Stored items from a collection
[start]

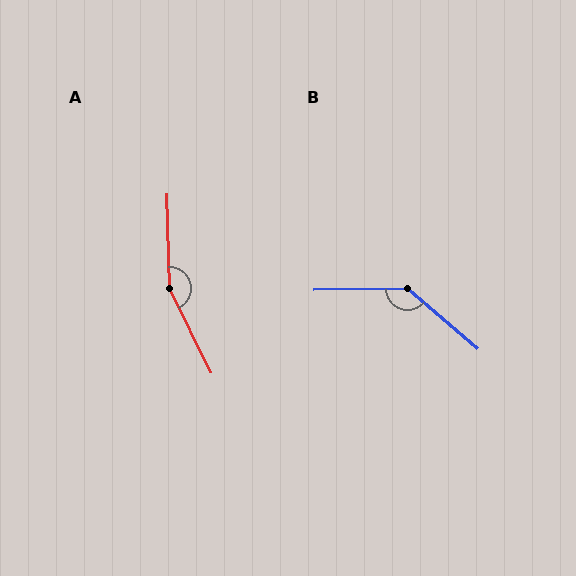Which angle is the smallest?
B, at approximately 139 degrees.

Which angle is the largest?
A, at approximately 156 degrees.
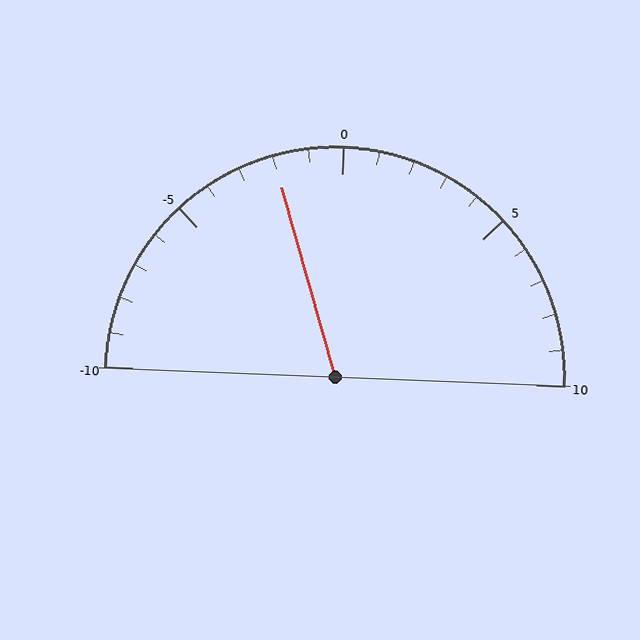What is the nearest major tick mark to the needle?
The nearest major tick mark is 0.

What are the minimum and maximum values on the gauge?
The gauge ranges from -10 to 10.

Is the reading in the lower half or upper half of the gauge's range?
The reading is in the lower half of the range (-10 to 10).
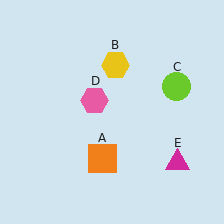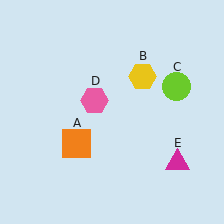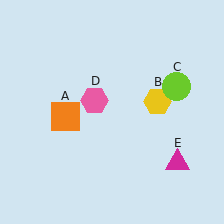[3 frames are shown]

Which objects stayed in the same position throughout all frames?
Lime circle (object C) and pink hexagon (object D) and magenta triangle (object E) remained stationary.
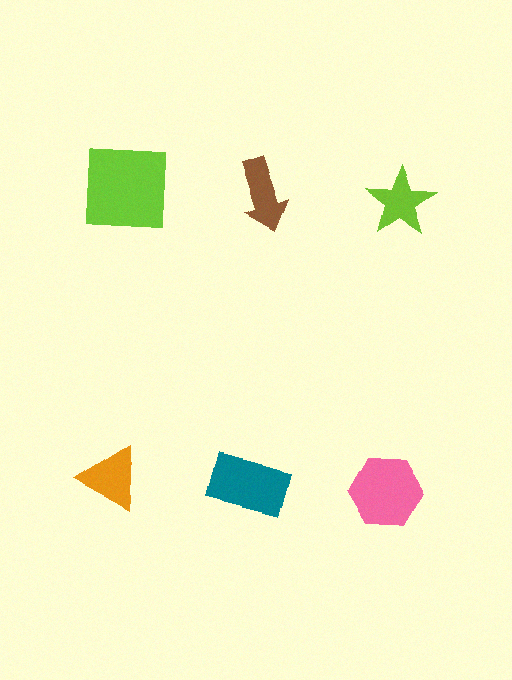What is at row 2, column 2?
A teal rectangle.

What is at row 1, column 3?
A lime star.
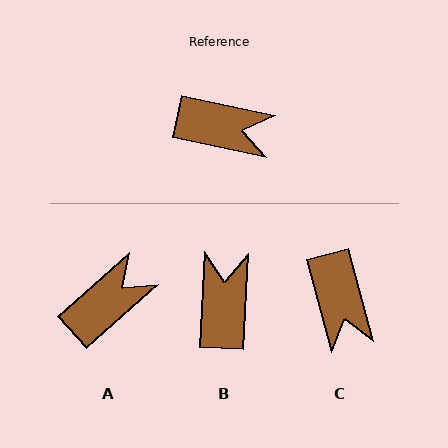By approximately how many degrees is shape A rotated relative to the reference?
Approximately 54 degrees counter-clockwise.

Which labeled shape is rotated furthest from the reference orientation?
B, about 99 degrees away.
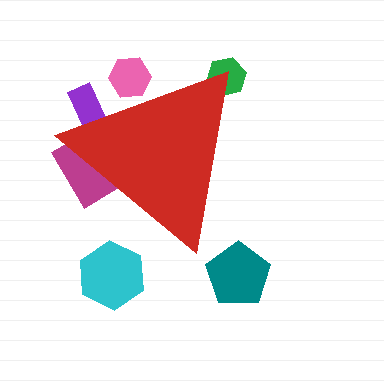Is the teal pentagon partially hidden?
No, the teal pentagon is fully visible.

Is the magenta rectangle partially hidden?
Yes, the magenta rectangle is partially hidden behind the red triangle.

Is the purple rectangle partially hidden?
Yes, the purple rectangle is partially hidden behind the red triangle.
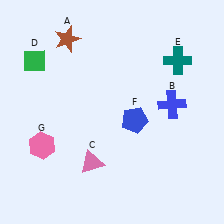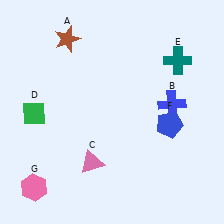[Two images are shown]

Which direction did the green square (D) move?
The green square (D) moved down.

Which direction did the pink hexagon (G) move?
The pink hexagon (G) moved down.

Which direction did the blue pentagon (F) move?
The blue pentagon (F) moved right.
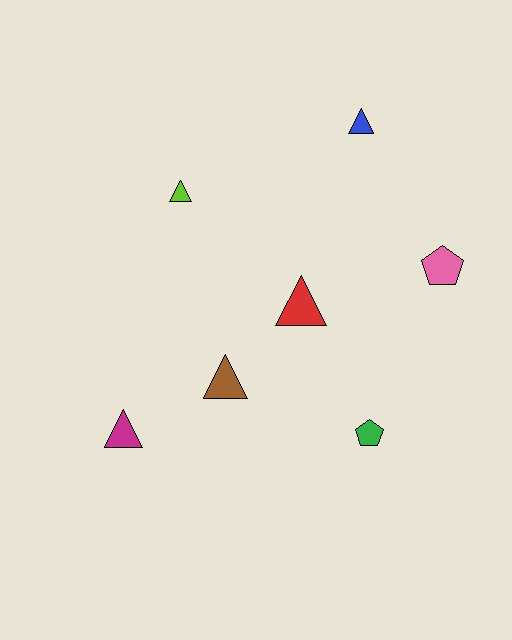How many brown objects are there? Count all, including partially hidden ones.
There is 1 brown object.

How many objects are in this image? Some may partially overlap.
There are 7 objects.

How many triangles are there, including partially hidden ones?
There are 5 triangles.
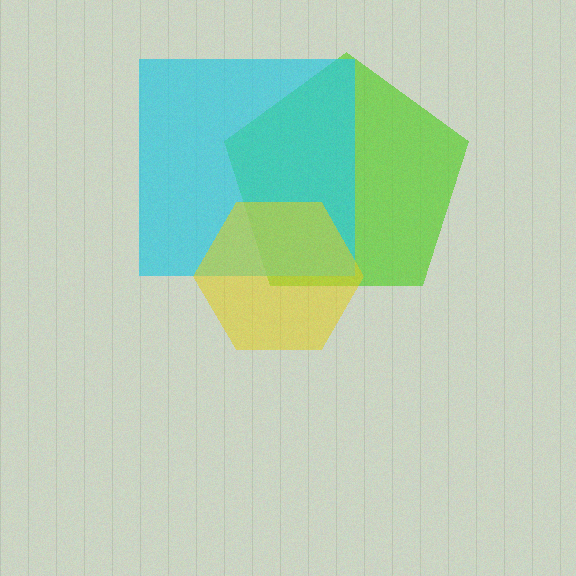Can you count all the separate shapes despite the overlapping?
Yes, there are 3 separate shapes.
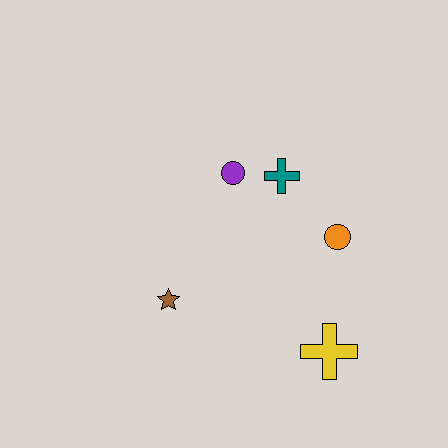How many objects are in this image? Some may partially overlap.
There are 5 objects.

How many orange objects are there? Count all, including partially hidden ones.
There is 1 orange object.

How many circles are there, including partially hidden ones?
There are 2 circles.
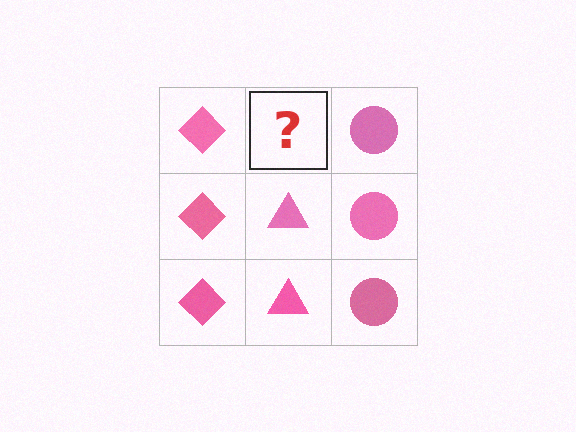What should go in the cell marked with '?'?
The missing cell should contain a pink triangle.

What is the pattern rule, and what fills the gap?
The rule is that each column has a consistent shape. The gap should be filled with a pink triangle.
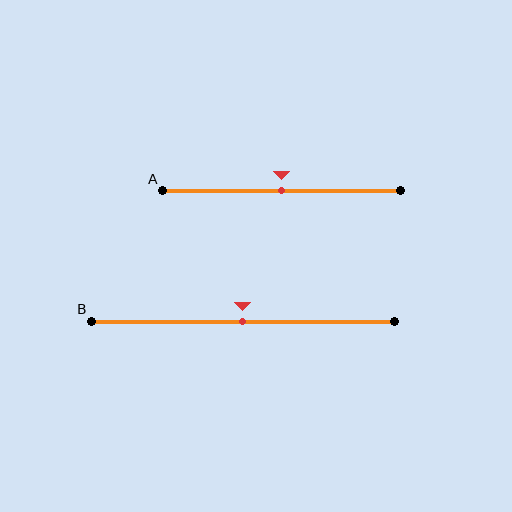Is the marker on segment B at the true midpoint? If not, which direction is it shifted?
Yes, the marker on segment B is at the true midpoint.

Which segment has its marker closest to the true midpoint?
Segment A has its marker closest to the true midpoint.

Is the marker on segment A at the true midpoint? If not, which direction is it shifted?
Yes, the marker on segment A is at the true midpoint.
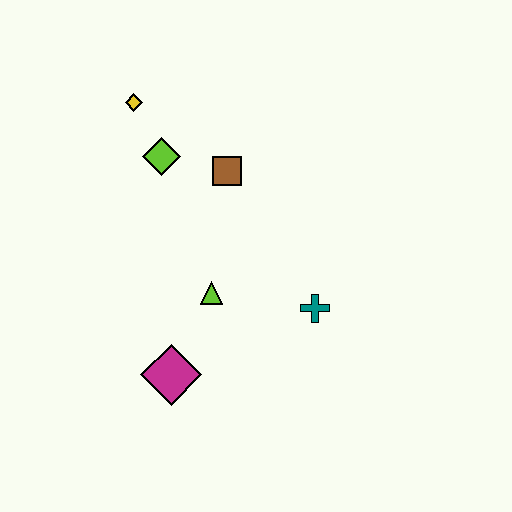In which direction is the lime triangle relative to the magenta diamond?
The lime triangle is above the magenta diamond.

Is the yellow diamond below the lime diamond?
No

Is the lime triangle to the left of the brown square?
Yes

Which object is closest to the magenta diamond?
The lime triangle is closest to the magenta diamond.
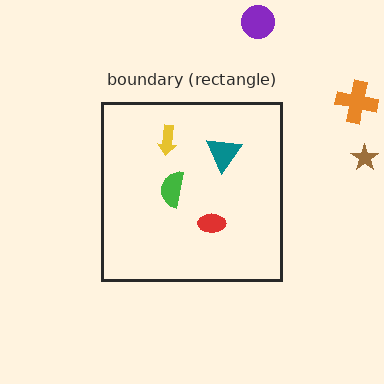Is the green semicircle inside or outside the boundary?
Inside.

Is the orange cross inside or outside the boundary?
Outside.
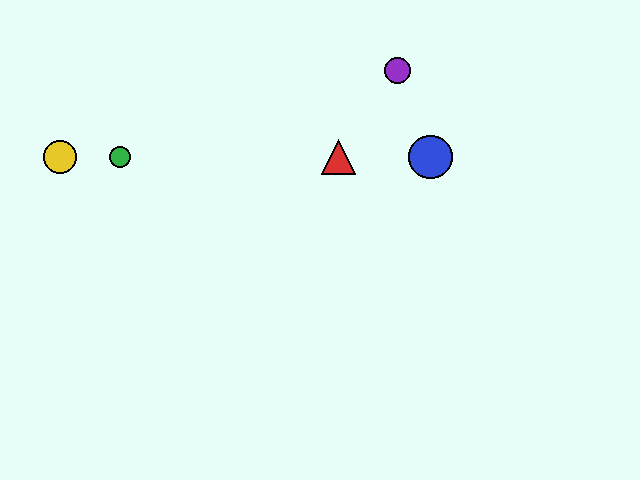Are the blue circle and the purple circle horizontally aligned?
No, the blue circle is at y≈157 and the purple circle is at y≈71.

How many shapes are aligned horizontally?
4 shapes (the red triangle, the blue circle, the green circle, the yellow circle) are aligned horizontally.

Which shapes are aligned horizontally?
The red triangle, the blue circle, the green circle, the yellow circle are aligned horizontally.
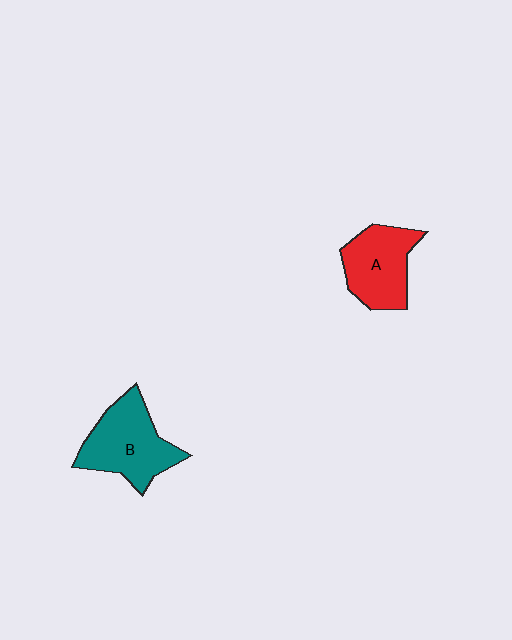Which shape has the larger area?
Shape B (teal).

[end]

■ **To do**
The pictures should not be reproduced; quote all of the other material exactly.

■ **Output for this task**
Which angle is the smallest?
B, at approximately 139 degrees.

Which angle is the largest?
A, at approximately 156 degrees.
What is the nearest major tick mark to the needle?
The nearest major tick mark is 0.

What are the minimum and maximum values on the gauge?
The gauge ranges from -10 to 10.

Is the reading in the lower half or upper half of the gauge's range?
The reading is in the lower half of the range (-10 to 10).
[3 frames are shown]

Which objects stayed in the same position throughout all frames?
Lime circle (object C) and pink hexagon (object D) and magenta triangle (object E) remained stationary.
What is at row 2, column 2?
A teal rectangle.

What is at row 1, column 3?
A lime star.
By approximately how many degrees is shape A rotated relative to the reference?
Approximately 54 degrees counter-clockwise.

Which labeled shape is rotated furthest from the reference orientation?
B, about 99 degrees away.
Is the teal pentagon partially hidden?
No, the teal pentagon is fully visible.

Is the magenta rectangle partially hidden?
Yes, the magenta rectangle is partially hidden behind the red triangle.

Is the purple rectangle partially hidden?
Yes, the purple rectangle is partially hidden behind the red triangle.
[Two images are shown]

Which direction did the green square (D) move?
The green square (D) moved down.

Which direction did the pink hexagon (G) move?
The pink hexagon (G) moved down.

Which direction did the blue pentagon (F) move?
The blue pentagon (F) moved right.
How many brown objects are there? Count all, including partially hidden ones.
There is 1 brown object.

How many objects are in this image? Some may partially overlap.
There are 7 objects.

How many triangles are there, including partially hidden ones?
There are 5 triangles.
Can you count all the separate shapes despite the overlapping?
Yes, there are 3 separate shapes.
How many objects are in this image? Some may partially overlap.
There are 5 objects.

How many orange objects are there? Count all, including partially hidden ones.
There is 1 orange object.

How many circles are there, including partially hidden ones?
There are 2 circles.
What should go in the cell marked with '?'?
The missing cell should contain a pink triangle.

What is the pattern rule, and what fills the gap?
The rule is that each column has a consistent shape. The gap should be filled with a pink triangle.
Is the marker on segment B at the true midpoint? If not, which direction is it shifted?
Yes, the marker on segment B is at the true midpoint.

Which segment has its marker closest to the true midpoint?
Segment A has its marker closest to the true midpoint.

Is the marker on segment A at the true midpoint? If not, which direction is it shifted?
Yes, the marker on segment A is at the true midpoint.
In which direction is the lime triangle relative to the magenta diamond?
The lime triangle is above the magenta diamond.

Is the yellow diamond below the lime diamond?
No

Is the lime triangle to the left of the brown square?
Yes

Which object is closest to the magenta diamond?
The lime triangle is closest to the magenta diamond.
Is the green semicircle inside or outside the boundary?
Inside.

Is the orange cross inside or outside the boundary?
Outside.
Are the blue circle and the purple circle horizontally aligned?
No, the blue circle is at y≈157 and the purple circle is at y≈71.

How many shapes are aligned horizontally?
4 shapes (the red triangle, the blue circle, the green circle, the yellow circle) are aligned horizontally.

Which shapes are aligned horizontally?
The red triangle, the blue circle, the green circle, the yellow circle are aligned horizontally.
Which shape has the larger area?
Shape B (teal).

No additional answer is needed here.